::: Dataset extract :::

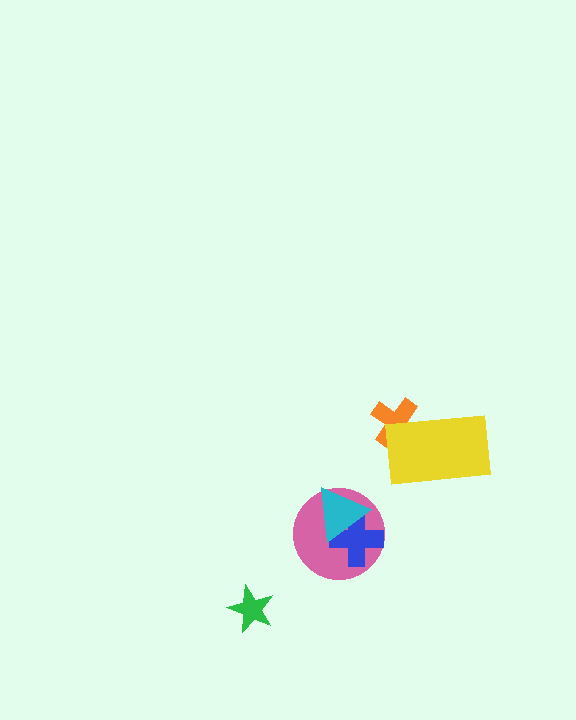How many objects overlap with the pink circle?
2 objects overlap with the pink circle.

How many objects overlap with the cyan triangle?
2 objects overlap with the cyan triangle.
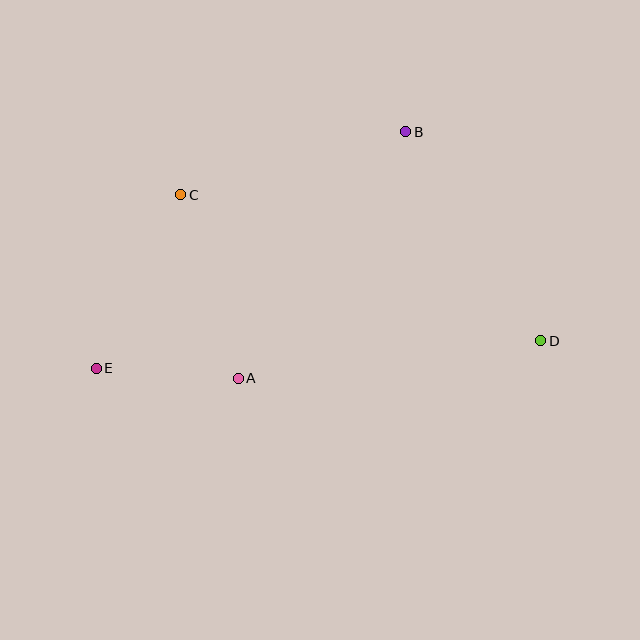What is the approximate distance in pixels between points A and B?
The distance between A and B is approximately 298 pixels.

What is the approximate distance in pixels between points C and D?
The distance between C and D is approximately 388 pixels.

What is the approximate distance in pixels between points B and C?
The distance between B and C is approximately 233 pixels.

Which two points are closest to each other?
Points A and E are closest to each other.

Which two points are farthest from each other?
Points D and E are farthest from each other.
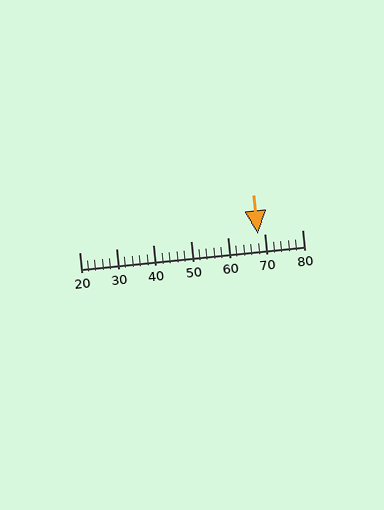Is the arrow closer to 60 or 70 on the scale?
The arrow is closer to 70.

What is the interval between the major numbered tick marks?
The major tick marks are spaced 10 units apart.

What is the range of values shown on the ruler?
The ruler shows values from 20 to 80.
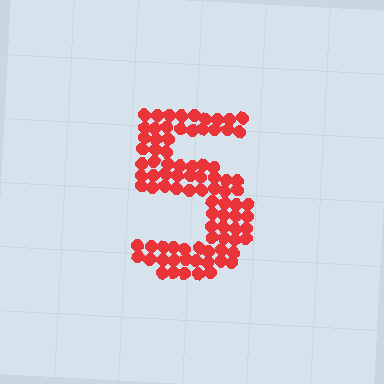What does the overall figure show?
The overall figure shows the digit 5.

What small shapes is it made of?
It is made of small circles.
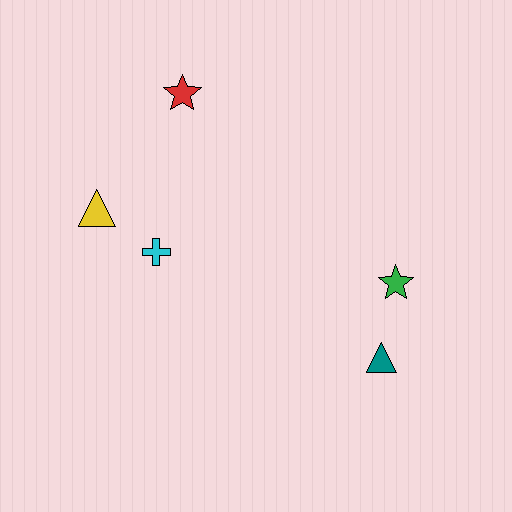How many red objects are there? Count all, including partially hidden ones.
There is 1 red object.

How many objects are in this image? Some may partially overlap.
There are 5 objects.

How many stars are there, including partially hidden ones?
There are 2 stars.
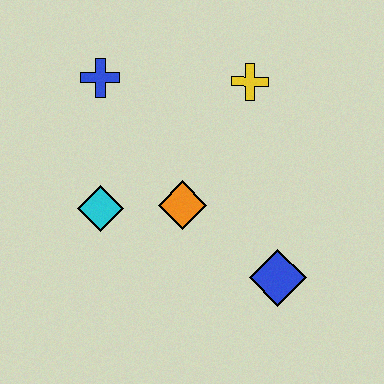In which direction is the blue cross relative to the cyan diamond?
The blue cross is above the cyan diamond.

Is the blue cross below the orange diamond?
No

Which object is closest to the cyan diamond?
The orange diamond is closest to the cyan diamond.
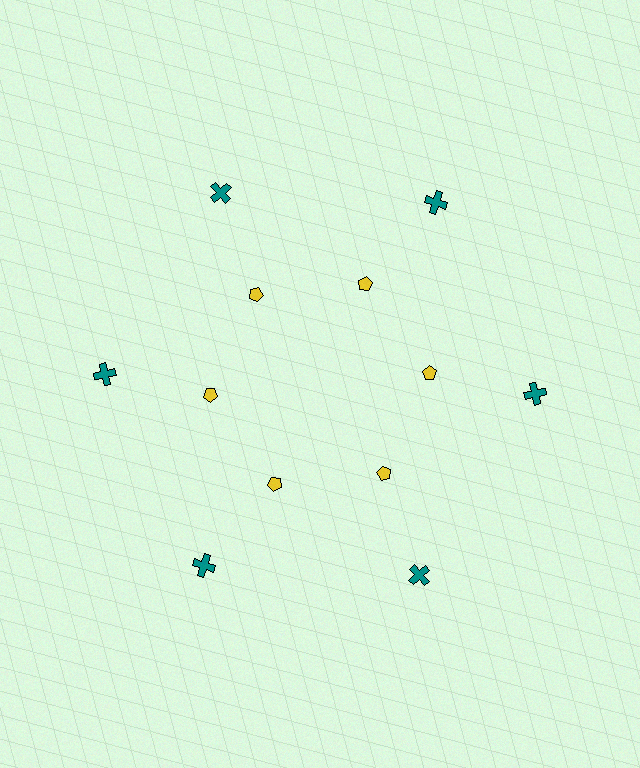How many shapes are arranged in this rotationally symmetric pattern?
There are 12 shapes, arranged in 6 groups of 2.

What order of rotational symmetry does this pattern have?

:::
::: Dataset extract :::

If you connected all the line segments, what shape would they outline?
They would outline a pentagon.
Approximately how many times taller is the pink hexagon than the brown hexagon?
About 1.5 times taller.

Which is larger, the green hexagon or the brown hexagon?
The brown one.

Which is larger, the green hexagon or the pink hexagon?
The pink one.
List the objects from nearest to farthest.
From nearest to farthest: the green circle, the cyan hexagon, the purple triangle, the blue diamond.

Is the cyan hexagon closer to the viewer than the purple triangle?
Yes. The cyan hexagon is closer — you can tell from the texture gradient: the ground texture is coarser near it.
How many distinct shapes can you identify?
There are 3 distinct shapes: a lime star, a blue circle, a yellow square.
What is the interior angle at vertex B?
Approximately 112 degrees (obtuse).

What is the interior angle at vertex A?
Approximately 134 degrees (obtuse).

:::

## What is needed
From the entries above, copy exactly the lines starting at the one with "What small shapes is it made of?" and stopping at the one with "What order of", keeping both ends. Drop the pictures.

## Solution to this task
What small shapes is it made of?
It is made of small circles.
How many red objects are there? Count all, including partially hidden ones.
There is 1 red object.

How many objects are in this image? Some may partially overlap.
There are 5 objects.

How many stars are there, including partially hidden ones?
There are 2 stars.
In which direction is the blue cross relative to the cyan diamond?
The blue cross is above the cyan diamond.

Is the blue cross below the orange diamond?
No

Which object is closest to the cyan diamond?
The orange diamond is closest to the cyan diamond.
How many shapes are arranged in this rotationally symmetric pattern?
There are 12 shapes, arranged in 6 groups of 2.

What order of rotational symmetry does this pattern have?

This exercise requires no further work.